- Exercise prompt
Below are records to repeat exactly. Omit the pictures from the copy.

### Supplied entries ###

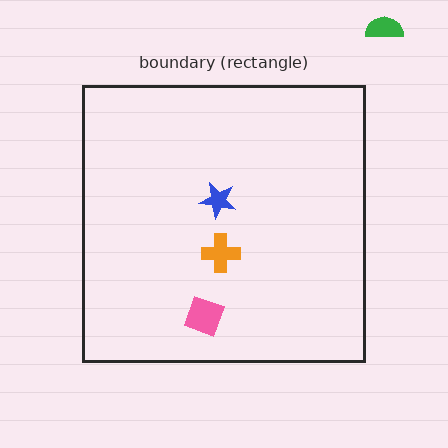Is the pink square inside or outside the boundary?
Inside.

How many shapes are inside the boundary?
3 inside, 1 outside.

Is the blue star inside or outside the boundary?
Inside.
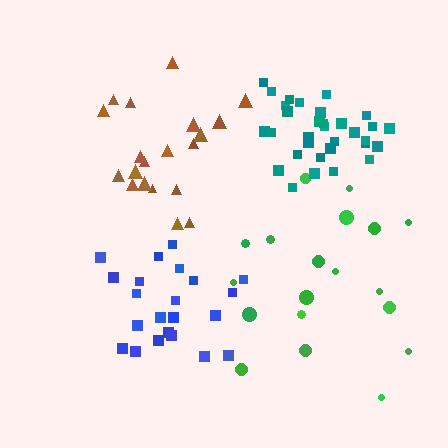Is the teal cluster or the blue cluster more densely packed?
Teal.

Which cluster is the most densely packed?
Teal.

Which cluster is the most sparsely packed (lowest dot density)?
Green.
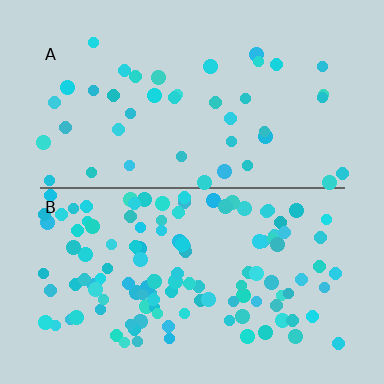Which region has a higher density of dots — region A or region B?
B (the bottom).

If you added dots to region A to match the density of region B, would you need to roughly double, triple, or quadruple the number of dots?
Approximately triple.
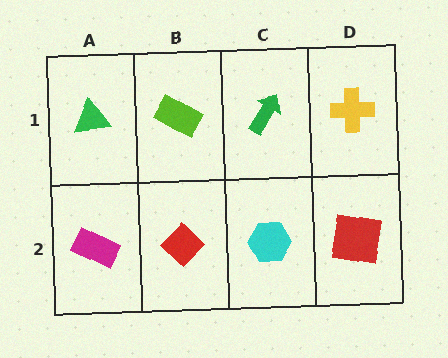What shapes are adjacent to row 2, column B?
A lime rectangle (row 1, column B), a magenta rectangle (row 2, column A), a cyan hexagon (row 2, column C).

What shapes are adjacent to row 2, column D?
A yellow cross (row 1, column D), a cyan hexagon (row 2, column C).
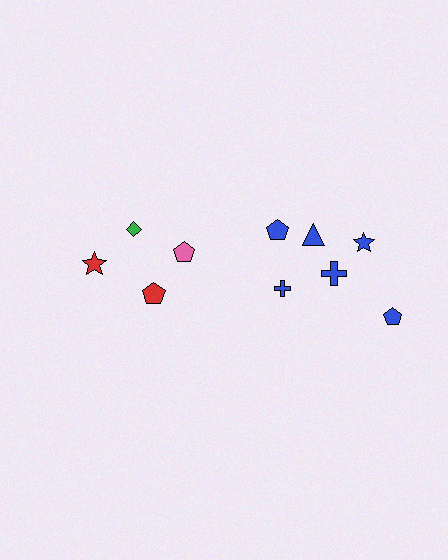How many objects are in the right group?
There are 6 objects.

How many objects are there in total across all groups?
There are 10 objects.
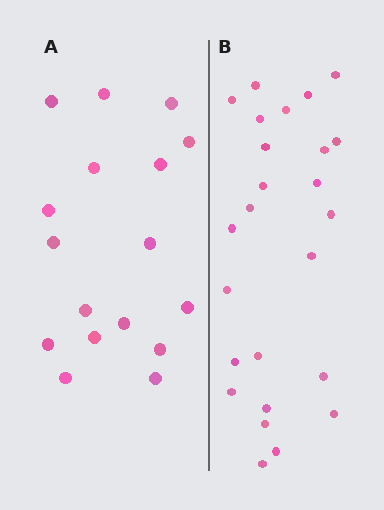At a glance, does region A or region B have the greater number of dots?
Region B (the right region) has more dots.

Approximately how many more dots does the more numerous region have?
Region B has roughly 8 or so more dots than region A.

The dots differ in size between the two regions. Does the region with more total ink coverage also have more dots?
No. Region A has more total ink coverage because its dots are larger, but region B actually contains more individual dots. Total area can be misleading — the number of items is what matters here.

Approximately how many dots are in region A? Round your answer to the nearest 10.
About 20 dots. (The exact count is 17, which rounds to 20.)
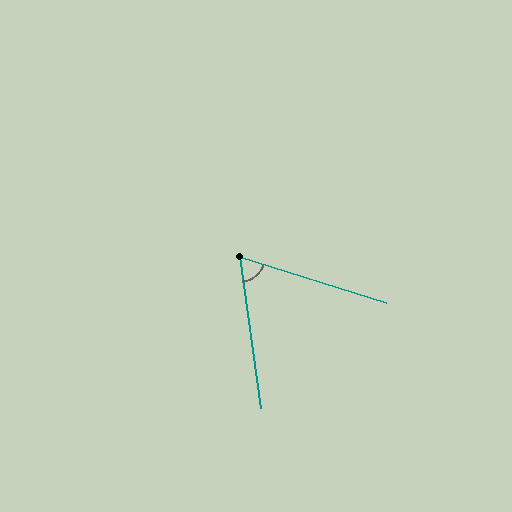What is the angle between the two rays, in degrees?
Approximately 65 degrees.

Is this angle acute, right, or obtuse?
It is acute.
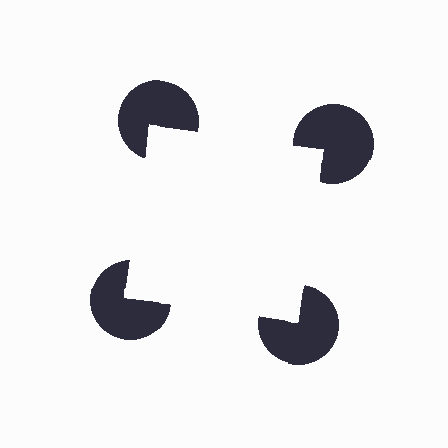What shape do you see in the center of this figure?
An illusory square — its edges are inferred from the aligned wedge cuts in the pac-man discs, not physically drawn.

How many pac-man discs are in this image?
There are 4 — one at each vertex of the illusory square.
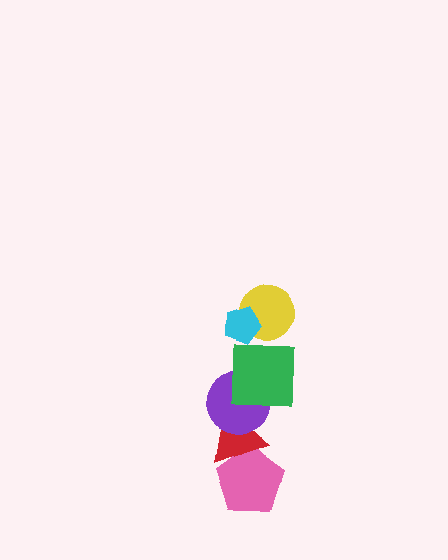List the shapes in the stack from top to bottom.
From top to bottom: the cyan pentagon, the yellow circle, the green square, the purple circle, the red triangle, the pink pentagon.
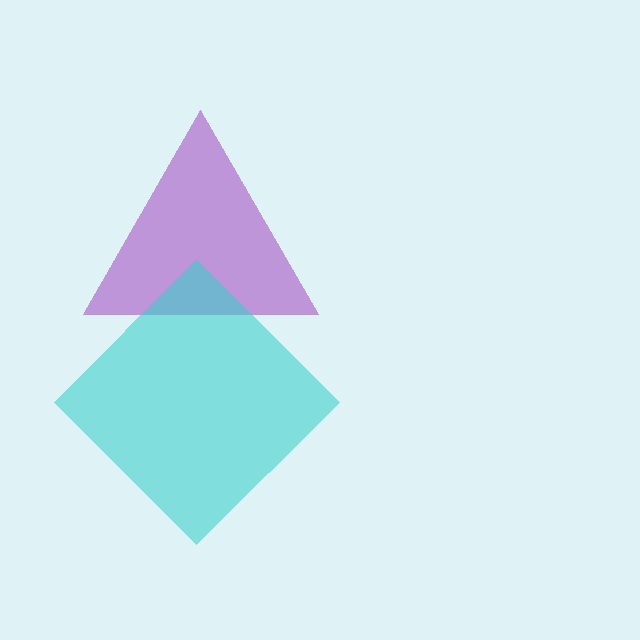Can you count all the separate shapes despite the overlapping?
Yes, there are 2 separate shapes.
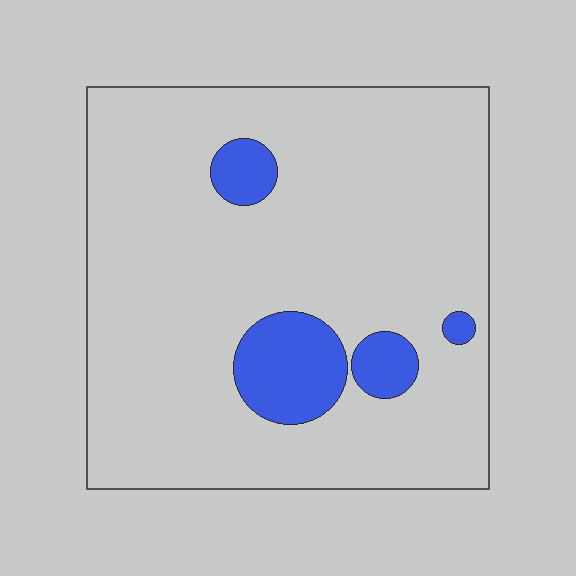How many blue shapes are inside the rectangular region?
4.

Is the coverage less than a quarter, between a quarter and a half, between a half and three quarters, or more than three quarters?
Less than a quarter.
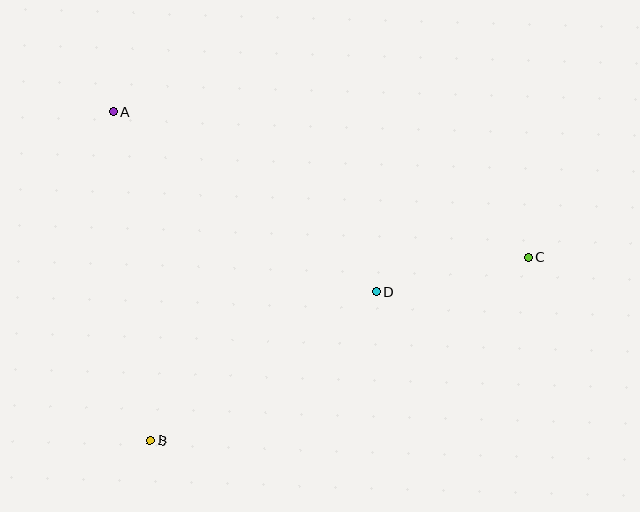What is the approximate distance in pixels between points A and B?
The distance between A and B is approximately 331 pixels.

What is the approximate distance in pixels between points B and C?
The distance between B and C is approximately 420 pixels.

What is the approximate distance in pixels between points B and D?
The distance between B and D is approximately 270 pixels.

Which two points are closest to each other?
Points C and D are closest to each other.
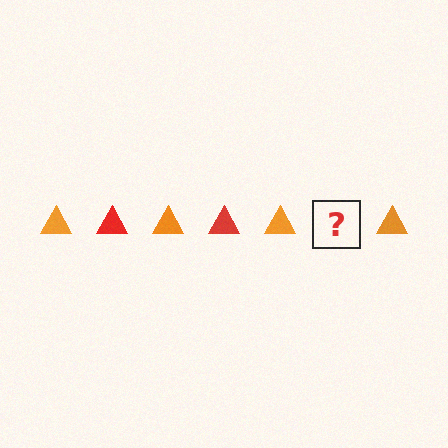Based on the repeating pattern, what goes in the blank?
The blank should be a red triangle.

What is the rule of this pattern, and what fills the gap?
The rule is that the pattern cycles through orange, red triangles. The gap should be filled with a red triangle.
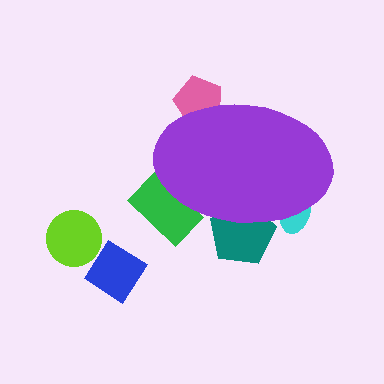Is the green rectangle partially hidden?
Yes, the green rectangle is partially hidden behind the purple ellipse.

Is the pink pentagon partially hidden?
Yes, the pink pentagon is partially hidden behind the purple ellipse.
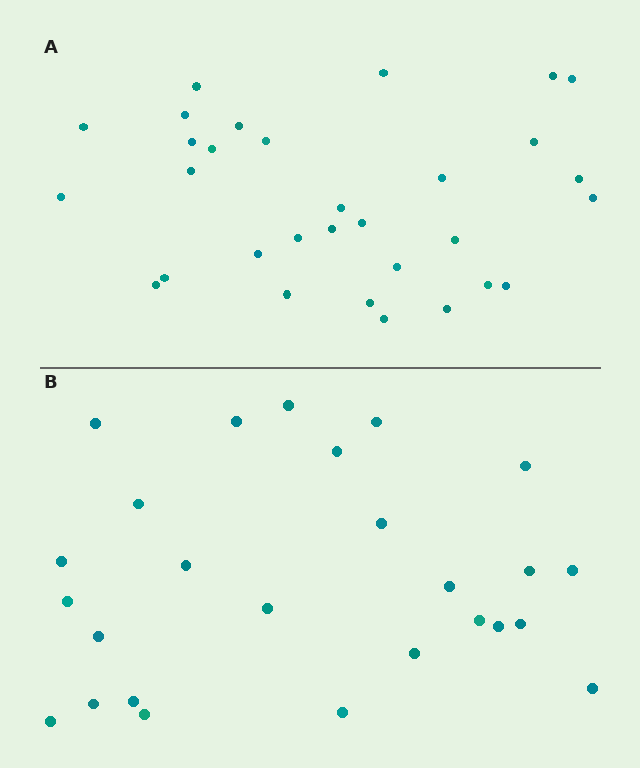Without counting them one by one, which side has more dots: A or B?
Region A (the top region) has more dots.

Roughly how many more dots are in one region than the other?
Region A has about 5 more dots than region B.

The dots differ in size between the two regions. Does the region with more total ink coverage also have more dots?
No. Region B has more total ink coverage because its dots are larger, but region A actually contains more individual dots. Total area can be misleading — the number of items is what matters here.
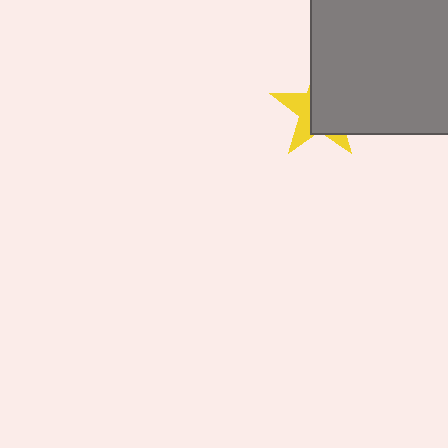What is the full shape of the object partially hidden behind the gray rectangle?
The partially hidden object is a yellow star.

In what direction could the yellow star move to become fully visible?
The yellow star could move left. That would shift it out from behind the gray rectangle entirely.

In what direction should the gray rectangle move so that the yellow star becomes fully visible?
The gray rectangle should move right. That is the shortest direction to clear the overlap and leave the yellow star fully visible.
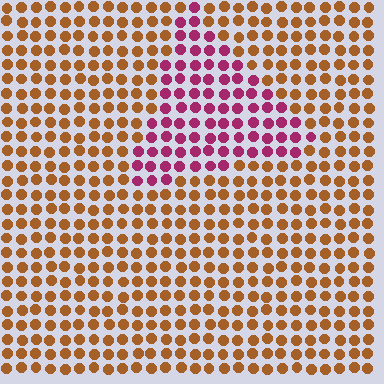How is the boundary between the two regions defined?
The boundary is defined purely by a slight shift in hue (about 59 degrees). Spacing, size, and orientation are identical on both sides.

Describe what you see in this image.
The image is filled with small brown elements in a uniform arrangement. A triangle-shaped region is visible where the elements are tinted to a slightly different hue, forming a subtle color boundary.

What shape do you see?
I see a triangle.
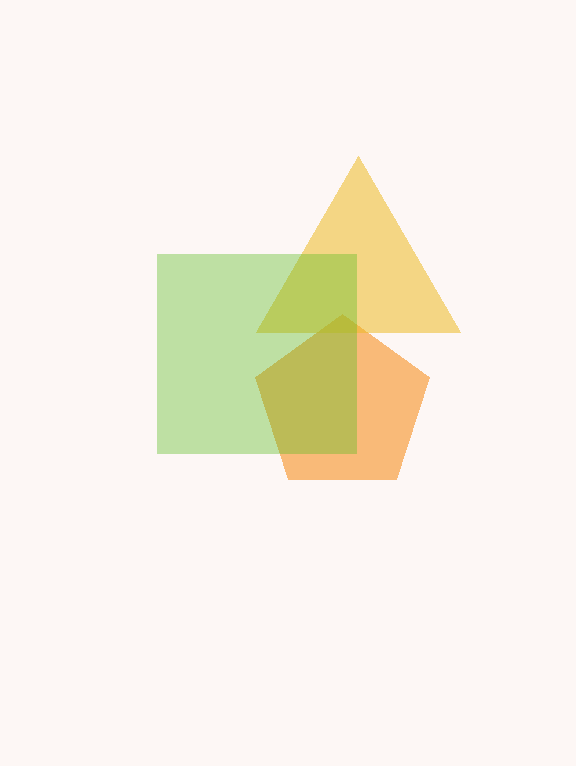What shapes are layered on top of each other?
The layered shapes are: an orange pentagon, a yellow triangle, a lime square.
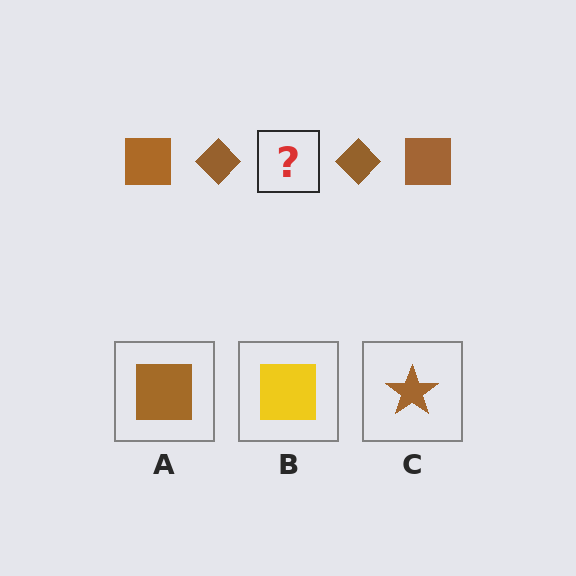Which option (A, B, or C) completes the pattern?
A.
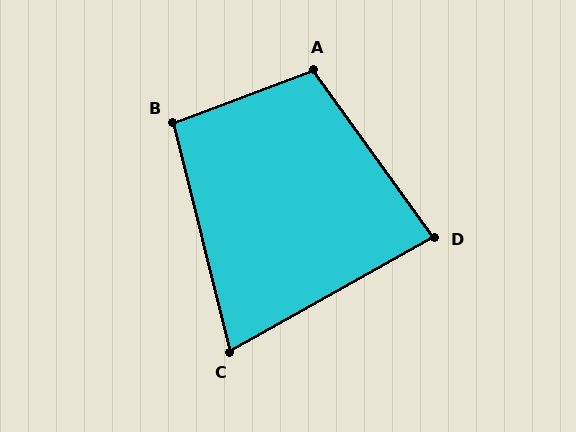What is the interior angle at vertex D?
Approximately 83 degrees (acute).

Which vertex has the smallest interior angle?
C, at approximately 75 degrees.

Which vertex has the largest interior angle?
A, at approximately 105 degrees.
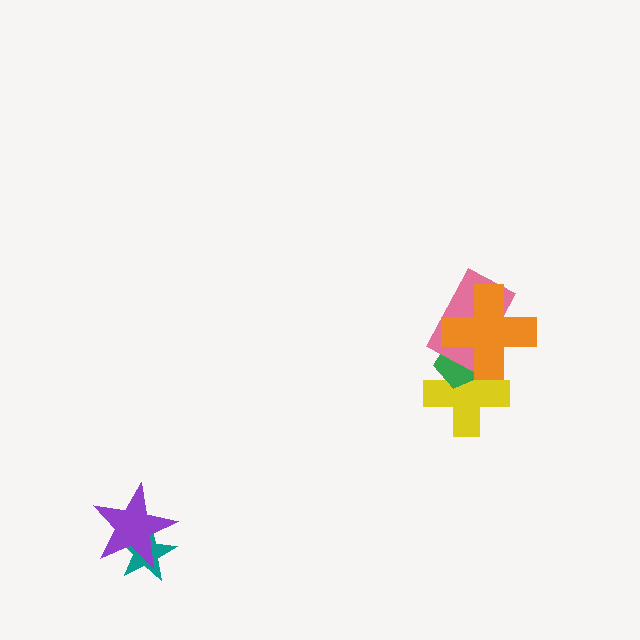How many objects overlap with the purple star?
1 object overlaps with the purple star.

###

- Finished exercise
Is the pink square inside or outside the boundary?
Inside.

How many shapes are inside the boundary?
3 inside, 1 outside.

Is the blue star inside or outside the boundary?
Inside.
Is the teal cluster or the blue cluster more densely packed?
Teal.

Which cluster is the most densely packed?
Teal.

Which cluster is the most sparsely packed (lowest dot density)?
Green.
Which region has a higher density of dots — region A or region B?
B (the bottom).

If you added dots to region A to match the density of region B, would you need to roughly double, triple, or quadruple the number of dots?
Approximately triple.
What shapes are adjacent to row 2, column B?
A lime rectangle (row 1, column B), a magenta rectangle (row 2, column A), a cyan hexagon (row 2, column C).

What shapes are adjacent to row 2, column D?
A yellow cross (row 1, column D), a cyan hexagon (row 2, column C).
How many objects are in the right group?
There are 6 objects.

How many objects are there in total across all groups?
There are 10 objects.
At a glance, does region A or region B have the greater number of dots?
Region B (the right region) has more dots.

Approximately how many more dots does the more numerous region have?
Region B has roughly 8 or so more dots than region A.

The dots differ in size between the two regions. Does the region with more total ink coverage also have more dots?
No. Region A has more total ink coverage because its dots are larger, but region B actually contains more individual dots. Total area can be misleading — the number of items is what matters here.

Approximately how many dots are in region A? Round your answer to the nearest 10.
About 20 dots. (The exact count is 17, which rounds to 20.)
What is the angle between the two rays, in degrees?
Approximately 65 degrees.

Is this angle acute, right, or obtuse?
It is acute.
What shape do you see in the center of this figure?
An illusory square — its edges are inferred from the aligned wedge cuts in the pac-man discs, not physically drawn.

How many pac-man discs are in this image?
There are 4 — one at each vertex of the illusory square.
List the shapes in the stack from top to bottom.
From top to bottom: the cyan pentagon, the yellow circle, the green square, the purple circle, the red triangle, the pink pentagon.
Can you count all the separate shapes despite the overlapping?
Yes, there are 2 separate shapes.
How many blue shapes are inside the rectangular region?
4.

Is the coverage less than a quarter, between a quarter and a half, between a half and three quarters, or more than three quarters?
Less than a quarter.
What is the approximate distance in pixels between points A and B?
The distance between A and B is approximately 331 pixels.

What is the approximate distance in pixels between points B and C?
The distance between B and C is approximately 420 pixels.

What is the approximate distance in pixels between points B and D?
The distance between B and D is approximately 270 pixels.

Which two points are closest to each other?
Points C and D are closest to each other.
Based on the repeating pattern, what goes in the blank?
The blank should be a red triangle.

What is the rule of this pattern, and what fills the gap?
The rule is that the pattern cycles through orange, red triangles. The gap should be filled with a red triangle.
Is the green rectangle partially hidden?
Yes, the green rectangle is partially hidden behind the purple ellipse.

Is the pink pentagon partially hidden?
Yes, the pink pentagon is partially hidden behind the purple ellipse.
Without counting them one by one, which side has more dots: A or B?
Region A (the top region) has more dots.

Roughly how many more dots are in one region than the other?
Region A has about 5 more dots than region B.

The dots differ in size between the two regions. Does the region with more total ink coverage also have more dots?
No. Region B has more total ink coverage because its dots are larger, but region A actually contains more individual dots. Total area can be misleading — the number of items is what matters here.
What is the full shape of the object partially hidden behind the gray rectangle?
The partially hidden object is a yellow star.

In what direction could the yellow star move to become fully visible?
The yellow star could move left. That would shift it out from behind the gray rectangle entirely.

In what direction should the gray rectangle move so that the yellow star becomes fully visible?
The gray rectangle should move right. That is the shortest direction to clear the overlap and leave the yellow star fully visible.
How is the boundary between the two regions defined?
The boundary is defined purely by a slight shift in hue (about 59 degrees). Spacing, size, and orientation are identical on both sides.

Describe what you see in this image.
The image is filled with small brown elements in a uniform arrangement. A triangle-shaped region is visible where the elements are tinted to a slightly different hue, forming a subtle color boundary.

What shape do you see?
I see a triangle.
What shapes are layered on top of each other?
The layered shapes are: an orange pentagon, a yellow triangle, a lime square.
Which option (A, B, or C) completes the pattern?
A.
What is the interior angle at vertex D?
Approximately 83 degrees (acute).

Which vertex has the smallest interior angle?
C, at approximately 75 degrees.

Which vertex has the largest interior angle?
A, at approximately 105 degrees.
How many objects overlap with the purple star?
1 object overlaps with the purple star.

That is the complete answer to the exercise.